--- Material for this exercise ---

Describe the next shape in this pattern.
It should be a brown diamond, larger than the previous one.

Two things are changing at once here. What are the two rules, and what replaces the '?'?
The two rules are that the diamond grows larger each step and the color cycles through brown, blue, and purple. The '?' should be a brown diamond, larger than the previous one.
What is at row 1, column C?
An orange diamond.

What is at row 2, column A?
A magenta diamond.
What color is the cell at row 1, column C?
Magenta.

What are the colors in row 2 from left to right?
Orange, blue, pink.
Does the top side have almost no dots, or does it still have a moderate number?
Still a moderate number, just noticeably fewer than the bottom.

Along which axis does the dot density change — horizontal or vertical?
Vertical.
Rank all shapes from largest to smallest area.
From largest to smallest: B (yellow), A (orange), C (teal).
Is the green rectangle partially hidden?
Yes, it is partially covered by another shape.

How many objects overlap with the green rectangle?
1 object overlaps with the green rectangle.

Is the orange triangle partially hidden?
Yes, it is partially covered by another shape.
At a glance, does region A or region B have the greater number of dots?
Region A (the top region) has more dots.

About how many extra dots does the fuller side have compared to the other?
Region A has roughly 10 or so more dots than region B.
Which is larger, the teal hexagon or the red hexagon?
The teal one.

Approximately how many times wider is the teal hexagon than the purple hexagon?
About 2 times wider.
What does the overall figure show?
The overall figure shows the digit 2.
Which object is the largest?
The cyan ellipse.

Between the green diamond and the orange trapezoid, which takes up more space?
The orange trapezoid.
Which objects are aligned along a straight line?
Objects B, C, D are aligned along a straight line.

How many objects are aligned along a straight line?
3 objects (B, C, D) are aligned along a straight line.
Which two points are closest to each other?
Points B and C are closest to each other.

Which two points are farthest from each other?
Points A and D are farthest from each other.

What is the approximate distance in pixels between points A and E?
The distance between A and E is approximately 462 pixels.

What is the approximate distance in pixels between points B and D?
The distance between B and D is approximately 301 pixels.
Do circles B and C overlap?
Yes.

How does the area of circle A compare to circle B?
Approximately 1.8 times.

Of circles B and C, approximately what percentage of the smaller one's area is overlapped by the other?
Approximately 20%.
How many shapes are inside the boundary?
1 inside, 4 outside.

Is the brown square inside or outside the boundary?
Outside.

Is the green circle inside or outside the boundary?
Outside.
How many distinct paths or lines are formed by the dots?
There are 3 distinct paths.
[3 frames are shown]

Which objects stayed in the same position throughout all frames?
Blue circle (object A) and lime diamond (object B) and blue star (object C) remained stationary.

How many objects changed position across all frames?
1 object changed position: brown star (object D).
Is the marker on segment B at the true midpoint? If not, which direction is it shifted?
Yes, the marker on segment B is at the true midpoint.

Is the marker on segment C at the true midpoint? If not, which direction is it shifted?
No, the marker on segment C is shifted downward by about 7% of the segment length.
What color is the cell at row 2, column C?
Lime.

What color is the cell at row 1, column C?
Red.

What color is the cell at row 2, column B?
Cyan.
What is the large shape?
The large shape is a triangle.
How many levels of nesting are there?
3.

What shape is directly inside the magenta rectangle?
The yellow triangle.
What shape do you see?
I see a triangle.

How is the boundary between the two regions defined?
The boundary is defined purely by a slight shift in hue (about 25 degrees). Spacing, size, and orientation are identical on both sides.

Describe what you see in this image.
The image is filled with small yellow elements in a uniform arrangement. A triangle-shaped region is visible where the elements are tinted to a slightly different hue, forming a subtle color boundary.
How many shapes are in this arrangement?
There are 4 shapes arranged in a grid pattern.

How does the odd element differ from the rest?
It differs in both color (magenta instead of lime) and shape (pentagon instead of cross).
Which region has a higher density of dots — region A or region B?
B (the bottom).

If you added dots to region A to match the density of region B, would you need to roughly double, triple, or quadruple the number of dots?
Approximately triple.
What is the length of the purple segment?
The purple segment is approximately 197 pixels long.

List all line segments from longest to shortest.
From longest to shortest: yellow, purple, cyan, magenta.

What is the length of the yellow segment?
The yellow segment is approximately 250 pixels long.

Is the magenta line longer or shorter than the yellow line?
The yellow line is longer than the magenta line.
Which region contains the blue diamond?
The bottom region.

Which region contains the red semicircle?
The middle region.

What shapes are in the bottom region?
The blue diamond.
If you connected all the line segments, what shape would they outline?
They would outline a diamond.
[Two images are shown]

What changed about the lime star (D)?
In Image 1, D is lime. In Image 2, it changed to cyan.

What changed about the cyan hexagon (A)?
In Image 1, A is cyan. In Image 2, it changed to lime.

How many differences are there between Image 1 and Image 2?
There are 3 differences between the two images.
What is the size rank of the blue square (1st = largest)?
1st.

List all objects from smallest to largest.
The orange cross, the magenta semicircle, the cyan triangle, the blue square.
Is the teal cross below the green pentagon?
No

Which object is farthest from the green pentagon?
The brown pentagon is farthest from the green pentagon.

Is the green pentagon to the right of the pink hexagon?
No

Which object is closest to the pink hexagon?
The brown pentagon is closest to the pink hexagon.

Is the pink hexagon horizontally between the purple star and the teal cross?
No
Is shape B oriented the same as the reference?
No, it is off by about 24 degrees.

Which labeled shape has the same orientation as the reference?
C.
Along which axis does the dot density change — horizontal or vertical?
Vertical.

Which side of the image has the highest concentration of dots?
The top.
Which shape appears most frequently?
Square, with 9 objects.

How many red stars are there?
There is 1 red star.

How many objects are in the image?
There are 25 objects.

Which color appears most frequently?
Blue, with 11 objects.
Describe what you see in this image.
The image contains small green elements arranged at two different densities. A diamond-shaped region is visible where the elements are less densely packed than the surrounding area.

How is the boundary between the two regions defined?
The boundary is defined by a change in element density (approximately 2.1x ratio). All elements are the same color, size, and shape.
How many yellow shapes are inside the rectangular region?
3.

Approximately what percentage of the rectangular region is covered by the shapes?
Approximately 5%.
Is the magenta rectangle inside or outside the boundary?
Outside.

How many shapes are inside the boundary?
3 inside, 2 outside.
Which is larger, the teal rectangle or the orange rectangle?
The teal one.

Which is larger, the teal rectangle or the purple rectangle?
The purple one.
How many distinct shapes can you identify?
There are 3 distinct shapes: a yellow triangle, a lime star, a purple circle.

---

▶ [Goal] Look through the material above. Copy each line where the word "shown" appears.

▶ [Output of the exercise]
[3 frames are shown]
[Two images are shown]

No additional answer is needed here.